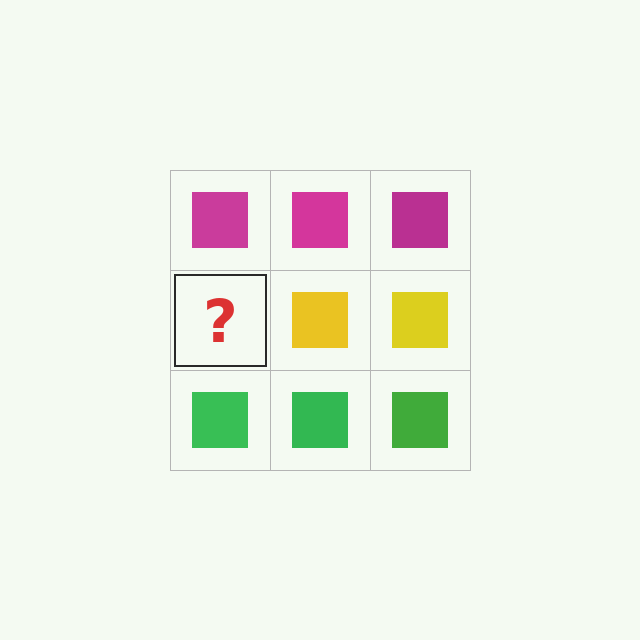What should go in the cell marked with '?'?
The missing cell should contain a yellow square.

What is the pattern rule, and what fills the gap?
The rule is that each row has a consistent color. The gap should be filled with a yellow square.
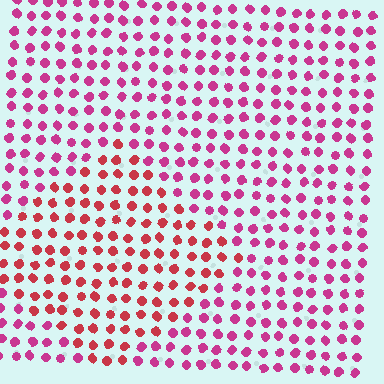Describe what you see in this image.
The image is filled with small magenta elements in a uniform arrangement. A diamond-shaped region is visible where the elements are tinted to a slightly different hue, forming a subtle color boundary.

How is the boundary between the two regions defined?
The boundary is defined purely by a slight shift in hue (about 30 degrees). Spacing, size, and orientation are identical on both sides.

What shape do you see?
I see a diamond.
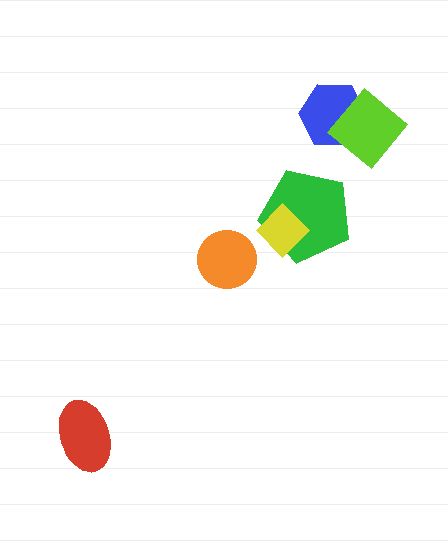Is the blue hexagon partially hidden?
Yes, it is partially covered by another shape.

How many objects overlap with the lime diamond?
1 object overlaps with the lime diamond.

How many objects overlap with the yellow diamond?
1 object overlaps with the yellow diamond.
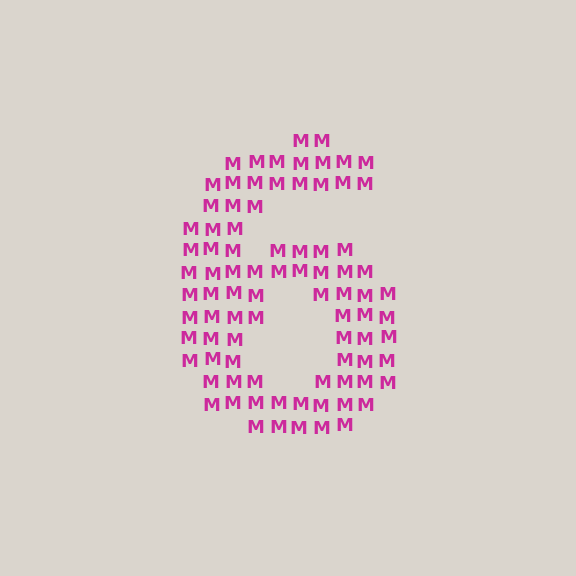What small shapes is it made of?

● ● ● ● ●

## Exercise requirements
Your task is an exact transcription of all the data, minus the pictures.

## Answer for this exercise
What should go in the cell marked with '?'?
The missing cell should contain a yellow square.

What is the pattern rule, and what fills the gap?
The rule is that each row has a consistent color. The gap should be filled with a yellow square.
Describe what you see in this image.
The image is filled with small magenta elements in a uniform arrangement. A diamond-shaped region is visible where the elements are tinted to a slightly different hue, forming a subtle color boundary.

How is the boundary between the two regions defined?
The boundary is defined purely by a slight shift in hue (about 30 degrees). Spacing, size, and orientation are identical on both sides.

What shape do you see?
I see a diamond.
Is the blue hexagon partially hidden?
Yes, it is partially covered by another shape.

How many objects overlap with the lime diamond?
1 object overlaps with the lime diamond.

How many objects overlap with the yellow diamond?
1 object overlaps with the yellow diamond.
What small shapes is it made of?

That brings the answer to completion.